### Extracted entries
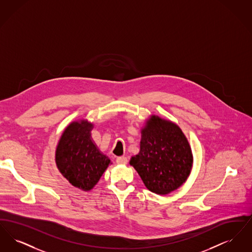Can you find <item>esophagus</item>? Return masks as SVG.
Returning a JSON list of instances; mask_svg holds the SVG:
<instances>
[{"label":"esophagus","mask_w":252,"mask_h":252,"mask_svg":"<svg viewBox=\"0 0 252 252\" xmlns=\"http://www.w3.org/2000/svg\"><path fill=\"white\" fill-rule=\"evenodd\" d=\"M116 162L118 164H122V165H125L127 163V158L126 157H119L116 158Z\"/></svg>","instance_id":"1"}]
</instances>
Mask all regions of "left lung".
<instances>
[{
	"label": "left lung",
	"mask_w": 252,
	"mask_h": 252,
	"mask_svg": "<svg viewBox=\"0 0 252 252\" xmlns=\"http://www.w3.org/2000/svg\"><path fill=\"white\" fill-rule=\"evenodd\" d=\"M140 152L129 164L138 172L145 187L158 194H167L189 178L193 157L190 144L172 121L150 115L141 128Z\"/></svg>",
	"instance_id": "left-lung-1"
}]
</instances>
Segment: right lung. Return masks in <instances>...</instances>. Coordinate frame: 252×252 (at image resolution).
Returning <instances> with one entry per match:
<instances>
[{
  "instance_id": "right-lung-1",
  "label": "right lung",
  "mask_w": 252,
  "mask_h": 252,
  "mask_svg": "<svg viewBox=\"0 0 252 252\" xmlns=\"http://www.w3.org/2000/svg\"><path fill=\"white\" fill-rule=\"evenodd\" d=\"M94 124L80 119L69 124L60 136L55 160L60 174L72 186L88 192L112 163L92 138Z\"/></svg>"
}]
</instances>
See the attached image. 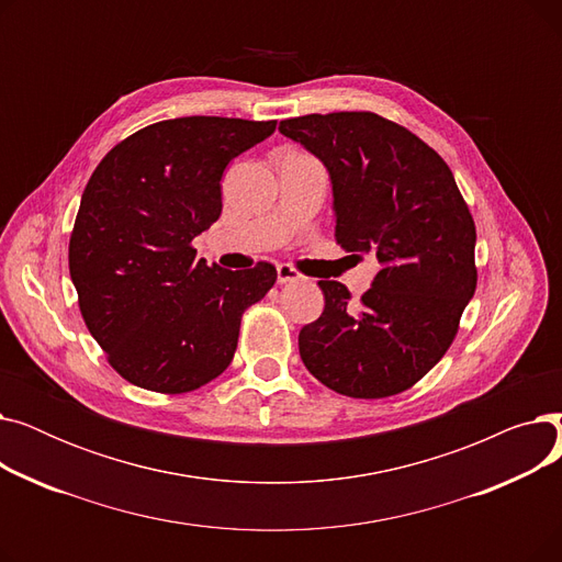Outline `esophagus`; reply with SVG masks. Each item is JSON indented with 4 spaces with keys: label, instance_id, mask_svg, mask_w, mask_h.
<instances>
[{
    "label": "esophagus",
    "instance_id": "obj_1",
    "mask_svg": "<svg viewBox=\"0 0 562 562\" xmlns=\"http://www.w3.org/2000/svg\"><path fill=\"white\" fill-rule=\"evenodd\" d=\"M303 276L296 271V269H291L289 263H280L278 266V282L280 284H286V282H296V280H301Z\"/></svg>",
    "mask_w": 562,
    "mask_h": 562
}]
</instances>
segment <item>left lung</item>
Returning a JSON list of instances; mask_svg holds the SVG:
<instances>
[{"label": "left lung", "mask_w": 562, "mask_h": 562, "mask_svg": "<svg viewBox=\"0 0 562 562\" xmlns=\"http://www.w3.org/2000/svg\"><path fill=\"white\" fill-rule=\"evenodd\" d=\"M280 132L326 166L337 244L380 263L360 303L341 282H318L326 307L301 330V358L344 396L405 392L449 350L476 291V227L453 172L371 111L289 117Z\"/></svg>", "instance_id": "1"}]
</instances>
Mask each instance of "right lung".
Segmentation results:
<instances>
[{
    "label": "right lung",
    "instance_id": "right-lung-1",
    "mask_svg": "<svg viewBox=\"0 0 562 562\" xmlns=\"http://www.w3.org/2000/svg\"><path fill=\"white\" fill-rule=\"evenodd\" d=\"M276 121L189 115L132 134L88 180L70 236L79 310L109 364L132 385L193 392L221 375L241 314L276 284V266L227 271L191 241L218 221L227 164Z\"/></svg>",
    "mask_w": 562,
    "mask_h": 562
}]
</instances>
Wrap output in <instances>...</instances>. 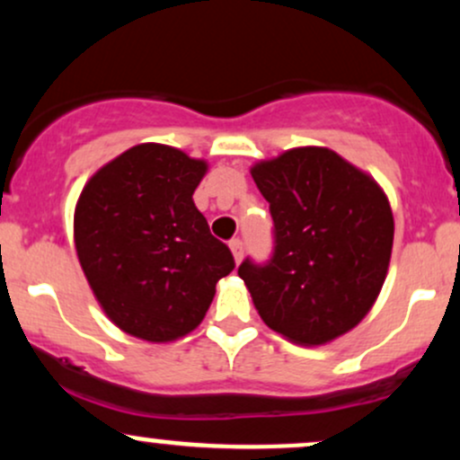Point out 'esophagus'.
Here are the masks:
<instances>
[{
	"mask_svg": "<svg viewBox=\"0 0 460 460\" xmlns=\"http://www.w3.org/2000/svg\"><path fill=\"white\" fill-rule=\"evenodd\" d=\"M231 252H234V260L235 263L242 261V257H244V242L242 240H231Z\"/></svg>",
	"mask_w": 460,
	"mask_h": 460,
	"instance_id": "1",
	"label": "esophagus"
}]
</instances>
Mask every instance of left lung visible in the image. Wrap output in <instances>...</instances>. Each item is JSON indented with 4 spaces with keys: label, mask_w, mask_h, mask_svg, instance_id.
Wrapping results in <instances>:
<instances>
[{
    "label": "left lung",
    "mask_w": 460,
    "mask_h": 460,
    "mask_svg": "<svg viewBox=\"0 0 460 460\" xmlns=\"http://www.w3.org/2000/svg\"><path fill=\"white\" fill-rule=\"evenodd\" d=\"M270 203V260L237 268L261 320L320 346L366 318L387 277L394 216L378 183L335 151L300 146L251 171Z\"/></svg>",
    "instance_id": "1"
}]
</instances>
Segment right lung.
<instances>
[{"label":"right lung","mask_w":460,"mask_h":460,"mask_svg":"<svg viewBox=\"0 0 460 460\" xmlns=\"http://www.w3.org/2000/svg\"><path fill=\"white\" fill-rule=\"evenodd\" d=\"M208 164L166 145L131 146L82 190L75 248L108 318L146 341L200 324L216 283L235 268L192 194Z\"/></svg>","instance_id":"add662e5"}]
</instances>
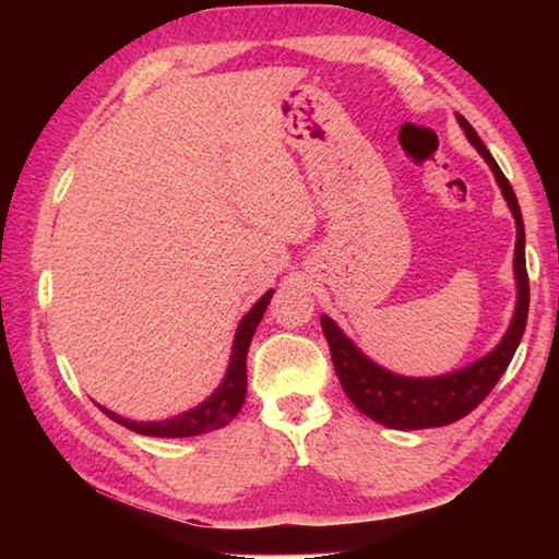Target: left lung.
Here are the masks:
<instances>
[{
	"instance_id": "8db88e82",
	"label": "left lung",
	"mask_w": 559,
	"mask_h": 559,
	"mask_svg": "<svg viewBox=\"0 0 559 559\" xmlns=\"http://www.w3.org/2000/svg\"><path fill=\"white\" fill-rule=\"evenodd\" d=\"M463 132H466L471 145L484 155L486 163L493 169L503 197L515 216L518 241H515V278H518V306L513 323H510L506 337L500 345L480 357L478 362L463 367L459 372L429 377V380H414V377H400L382 370L372 359H367L349 340L340 333V328L328 316L320 318L323 333L328 340L330 355L337 372V380L343 384L345 394L349 396L359 412L370 419L384 424L392 429H429V427H447L451 421H459L468 412L486 400L488 392L493 390L500 374L508 370L510 359L523 340L527 323V306H530V283L525 269V226L523 214H520L518 197L510 187L508 177L500 173L493 155L480 143L476 130L468 126V120L459 116Z\"/></svg>"
}]
</instances>
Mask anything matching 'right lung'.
<instances>
[{"label": "right lung", "instance_id": "obj_1", "mask_svg": "<svg viewBox=\"0 0 559 559\" xmlns=\"http://www.w3.org/2000/svg\"><path fill=\"white\" fill-rule=\"evenodd\" d=\"M273 290H269L257 306H253L249 313L243 316V320L239 323V330H236L234 337V353H231V362L229 370H226L224 382L219 384L210 400L202 402L194 409H189L185 414L175 416V419H165V421H130L122 419L116 412L100 409L106 412L112 421L122 424L138 433H145V437H200V433H206L212 429L224 427L226 421H231L236 414H239L241 404L246 400V353H249L251 337L257 333V325L261 323L263 313H266V306L271 302Z\"/></svg>", "mask_w": 559, "mask_h": 559}]
</instances>
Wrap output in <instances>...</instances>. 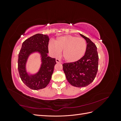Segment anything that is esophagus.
Wrapping results in <instances>:
<instances>
[{
	"instance_id": "34e87169",
	"label": "esophagus",
	"mask_w": 121,
	"mask_h": 121,
	"mask_svg": "<svg viewBox=\"0 0 121 121\" xmlns=\"http://www.w3.org/2000/svg\"><path fill=\"white\" fill-rule=\"evenodd\" d=\"M56 62L57 63H61V61L59 59H58V58H56Z\"/></svg>"
}]
</instances>
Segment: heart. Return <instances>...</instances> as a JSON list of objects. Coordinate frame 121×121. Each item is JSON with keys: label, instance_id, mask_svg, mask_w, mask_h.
I'll return each mask as SVG.
<instances>
[{"label": "heart", "instance_id": "heart-1", "mask_svg": "<svg viewBox=\"0 0 121 121\" xmlns=\"http://www.w3.org/2000/svg\"><path fill=\"white\" fill-rule=\"evenodd\" d=\"M87 44L82 38L72 35H65L58 38L55 43L50 42L49 52L57 56L63 51V57L68 63H75L80 60L85 54Z\"/></svg>", "mask_w": 121, "mask_h": 121}]
</instances>
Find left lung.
Listing matches in <instances>:
<instances>
[{"label":"left lung","mask_w":121,"mask_h":121,"mask_svg":"<svg viewBox=\"0 0 121 121\" xmlns=\"http://www.w3.org/2000/svg\"><path fill=\"white\" fill-rule=\"evenodd\" d=\"M86 40L85 54L75 63H64L63 70L68 81L75 87H83L92 83L95 78L98 67L97 47L91 40L80 34Z\"/></svg>","instance_id":"obj_1"}]
</instances>
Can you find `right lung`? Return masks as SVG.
I'll list each match as a JSON object with an SVG mask.
<instances>
[{
    "label": "right lung",
    "instance_id": "right-lung-1",
    "mask_svg": "<svg viewBox=\"0 0 121 121\" xmlns=\"http://www.w3.org/2000/svg\"><path fill=\"white\" fill-rule=\"evenodd\" d=\"M48 35L37 34L28 38L23 43L18 58V71L22 81L30 89L44 88L49 84L53 74L56 58L47 56L48 53ZM38 52L41 54L42 64L39 72L29 75L25 69V64L30 54Z\"/></svg>",
    "mask_w": 121,
    "mask_h": 121
}]
</instances>
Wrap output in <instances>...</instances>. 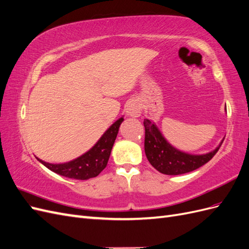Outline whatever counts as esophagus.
Returning <instances> with one entry per match:
<instances>
[{"mask_svg":"<svg viewBox=\"0 0 249 249\" xmlns=\"http://www.w3.org/2000/svg\"><path fill=\"white\" fill-rule=\"evenodd\" d=\"M125 111H126V114L131 117H138L141 113L139 104L136 102H131L129 105H127Z\"/></svg>","mask_w":249,"mask_h":249,"instance_id":"obj_1","label":"esophagus"}]
</instances>
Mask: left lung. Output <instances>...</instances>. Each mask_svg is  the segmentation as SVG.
Here are the masks:
<instances>
[{
  "label": "left lung",
  "mask_w": 249,
  "mask_h": 249,
  "mask_svg": "<svg viewBox=\"0 0 249 249\" xmlns=\"http://www.w3.org/2000/svg\"><path fill=\"white\" fill-rule=\"evenodd\" d=\"M145 127L144 150L148 162L161 173L169 176L183 175L199 168L216 155L219 146L206 155H190L170 145L149 119L143 122Z\"/></svg>",
  "instance_id": "obj_1"
}]
</instances>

### Written instruction
Pull out each line of the material above that contains the word "Coordinate".

### Response to this task
Segment: right lung. Return masks in <instances>...</instances>. Coordinate frame: 252×252 (at image resolution).
Segment: heart. Return <instances>...</instances> as a JSON list of objects. Coordinate frame 121×121. Each item is JSON with keys: label, instance_id, mask_svg, mask_w, mask_h.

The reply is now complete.